- _Records for this exercise_

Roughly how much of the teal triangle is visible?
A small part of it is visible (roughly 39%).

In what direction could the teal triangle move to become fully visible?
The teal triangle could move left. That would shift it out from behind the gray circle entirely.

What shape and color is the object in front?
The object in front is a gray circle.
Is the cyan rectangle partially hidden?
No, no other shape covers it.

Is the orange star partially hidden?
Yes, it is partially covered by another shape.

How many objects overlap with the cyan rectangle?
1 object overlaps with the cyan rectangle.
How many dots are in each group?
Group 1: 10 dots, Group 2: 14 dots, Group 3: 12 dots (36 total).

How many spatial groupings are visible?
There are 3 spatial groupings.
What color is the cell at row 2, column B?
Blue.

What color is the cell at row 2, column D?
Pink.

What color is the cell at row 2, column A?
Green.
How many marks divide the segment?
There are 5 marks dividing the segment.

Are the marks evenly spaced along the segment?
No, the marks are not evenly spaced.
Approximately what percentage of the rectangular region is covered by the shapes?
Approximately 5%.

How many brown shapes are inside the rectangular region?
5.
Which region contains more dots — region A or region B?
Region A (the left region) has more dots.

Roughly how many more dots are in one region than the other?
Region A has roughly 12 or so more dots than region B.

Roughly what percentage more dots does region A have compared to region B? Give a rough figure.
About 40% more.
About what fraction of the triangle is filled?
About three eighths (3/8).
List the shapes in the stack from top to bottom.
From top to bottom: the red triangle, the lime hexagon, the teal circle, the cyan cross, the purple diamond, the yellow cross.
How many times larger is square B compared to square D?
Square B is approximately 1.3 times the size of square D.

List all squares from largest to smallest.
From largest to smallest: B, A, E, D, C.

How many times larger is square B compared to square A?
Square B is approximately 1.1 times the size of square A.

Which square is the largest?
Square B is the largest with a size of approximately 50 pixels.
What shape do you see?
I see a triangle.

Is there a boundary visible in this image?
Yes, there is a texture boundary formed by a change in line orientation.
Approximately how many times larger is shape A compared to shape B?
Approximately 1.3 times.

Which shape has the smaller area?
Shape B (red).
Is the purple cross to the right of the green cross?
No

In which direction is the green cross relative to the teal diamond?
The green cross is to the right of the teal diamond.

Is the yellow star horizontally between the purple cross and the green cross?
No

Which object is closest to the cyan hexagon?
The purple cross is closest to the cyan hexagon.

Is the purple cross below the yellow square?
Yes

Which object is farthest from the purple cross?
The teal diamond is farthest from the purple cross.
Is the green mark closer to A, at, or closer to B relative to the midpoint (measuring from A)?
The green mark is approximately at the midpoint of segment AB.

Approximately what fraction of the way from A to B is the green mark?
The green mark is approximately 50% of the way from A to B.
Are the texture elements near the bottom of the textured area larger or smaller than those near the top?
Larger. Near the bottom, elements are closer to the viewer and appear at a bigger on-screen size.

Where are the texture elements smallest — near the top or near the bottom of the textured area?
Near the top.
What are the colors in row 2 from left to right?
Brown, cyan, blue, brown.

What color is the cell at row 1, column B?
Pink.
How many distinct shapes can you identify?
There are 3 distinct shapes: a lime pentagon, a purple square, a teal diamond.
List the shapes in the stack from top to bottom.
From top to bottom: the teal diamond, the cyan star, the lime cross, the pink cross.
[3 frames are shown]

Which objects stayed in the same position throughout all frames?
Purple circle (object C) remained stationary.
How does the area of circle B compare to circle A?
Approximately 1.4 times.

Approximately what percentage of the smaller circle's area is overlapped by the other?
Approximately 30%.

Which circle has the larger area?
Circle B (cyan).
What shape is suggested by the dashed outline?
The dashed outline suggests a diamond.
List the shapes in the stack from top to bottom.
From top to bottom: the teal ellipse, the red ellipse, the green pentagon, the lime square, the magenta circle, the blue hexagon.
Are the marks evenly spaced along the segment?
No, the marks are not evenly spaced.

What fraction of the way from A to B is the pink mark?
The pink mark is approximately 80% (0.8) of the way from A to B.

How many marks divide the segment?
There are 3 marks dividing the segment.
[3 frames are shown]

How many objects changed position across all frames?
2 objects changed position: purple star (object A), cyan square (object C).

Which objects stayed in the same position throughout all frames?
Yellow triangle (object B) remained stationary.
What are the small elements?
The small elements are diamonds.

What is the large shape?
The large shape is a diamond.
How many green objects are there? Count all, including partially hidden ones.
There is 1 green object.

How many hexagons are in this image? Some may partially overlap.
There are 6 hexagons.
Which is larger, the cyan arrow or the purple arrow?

- _What to work on_
Repeat all the records. Match each line exactly.

- _Complete response_
Roughly how much of the teal triangle is visible?
A small part of it is visible (roughly 39%).

In what direction could the teal triangle move to become fully visible?
The teal triangle could move left. That would shift it out from behind the gray circle entirely.

What shape and color is the object in front?
The object in front is a gray circle.
Is the cyan rectangle partially hidden?
No, no other shape covers it.

Is the orange star partially hidden?
Yes, it is partially covered by another shape.

How many objects overlap with the cyan rectangle?
1 object overlaps with the cyan rectangle.
How many dots are in each group?
Group 1: 10 dots, Group 2: 14 dots, Group 3: 12 dots (36 total).

How many spatial groupings are visible?
There are 3 spatial groupings.
What color is the cell at row 2, column B?
Blue.

What color is the cell at row 2, column D?
Pink.

What color is the cell at row 2, column A?
Green.
How many marks divide the segment?
There are 5 marks dividing the segment.

Are the marks evenly spaced along the segment?
No, the marks are not evenly spaced.
Approximately what percentage of the rectangular region is covered by the shapes?
Approximately 5%.

How many brown shapes are inside the rectangular region?
5.
Which region contains more dots — region A or region B?
Region A (the left region) has more dots.

Roughly how many more dots are in one region than the other?
Region A has roughly 12 or so more dots than region B.

Roughly what percentage more dots does region A have compared to region B? Give a rough figure.
About 40% more.
About what fraction of the triangle is filled?
About three eighths (3/8).
List the shapes in the stack from top to bottom.
From top to bottom: the red triangle, the lime hexagon, the teal circle, the cyan cross, the purple diamond, the yellow cross.
How many times larger is square B compared to square D?
Square B is approximately 1.3 times the size of square D.

List all squares from largest to smallest.
From largest to smallest: B, A, E, D, C.

How many times larger is square B compared to square A?
Square B is approximately 1.1 times the size of square A.

Which square is the largest?
Square B is the largest with a size of approximately 50 pixels.
What shape do you see?
I see a triangle.

Is there a boundary visible in this image?
Yes, there is a texture boundary formed by a change in line orientation.
Approximately how many times larger is shape A compared to shape B?
Approximately 1.3 times.

Which shape has the smaller area?
Shape B (red).
Is the purple cross to the right of the green cross?
No

In which direction is the green cross relative to the teal diamond?
The green cross is to the right of the teal diamond.

Is the yellow star horizontally between the purple cross and the green cross?
No

Which object is closest to the cyan hexagon?
The purple cross is closest to the cyan hexagon.

Is the purple cross below the yellow square?
Yes

Which object is farthest from the purple cross?
The teal diamond is farthest from the purple cross.
Is the green mark closer to A, at, or closer to B relative to the midpoint (measuring from A)?
The green mark is approximately at the midpoint of segment AB.

Approximately what fraction of the way from A to B is the green mark?
The green mark is approximately 50% of the way from A to B.
Are the texture elements near the bottom of the textured area larger or smaller than those near the top?
Larger. Near the bottom, elements are closer to the viewer and appear at a bigger on-screen size.

Where are the texture elements smallest — near the top or near the bottom of the textured area?
Near the top.
What are the colors in row 2 from left to right?
Brown, cyan, blue, brown.

What color is the cell at row 1, column B?
Pink.
How many distinct shapes can you identify?
There are 3 distinct shapes: a lime pentagon, a purple square, a teal diamond.
List the shapes in the stack from top to bottom.
From top to bottom: the teal diamond, the cyan star, the lime cross, the pink cross.
[3 frames are shown]

Which objects stayed in the same position throughout all frames?
Purple circle (object C) remained stationary.
How does the area of circle B compare to circle A?
Approximately 1.4 times.

Approximately what percentage of the smaller circle's area is overlapped by the other?
Approximately 30%.

Which circle has the larger area?
Circle B (cyan).
What shape is suggested by the dashed outline?
The dashed outline suggests a diamond.
List the shapes in the stack from top to bottom.
From top to bottom: the teal ellipse, the red ellipse, the green pentagon, the lime square, the magenta circle, the blue hexagon.
Are the marks evenly spaced along the segment?
No, the marks are not evenly spaced.

What fraction of the way from A to B is the pink mark?
The pink mark is approximately 80% (0.8) of the way from A to B.

How many marks divide the segment?
There are 3 marks dividing the segment.
[3 frames are shown]

How many objects changed position across all frames?
2 objects changed position: purple star (object A), cyan square (object C).

Which objects stayed in the same position throughout all frames?
Yellow triangle (object B) remained stationary.
What are the small elements?
The small elements are diamonds.

What is the large shape?
The large shape is a diamond.
How many green objects are there? Count all, including partially hidden ones.
There is 1 green object.

How many hexagons are in this image? Some may partially overlap.
There are 6 hexagons.
Which is larger, the cyan arrow or the purple arrow?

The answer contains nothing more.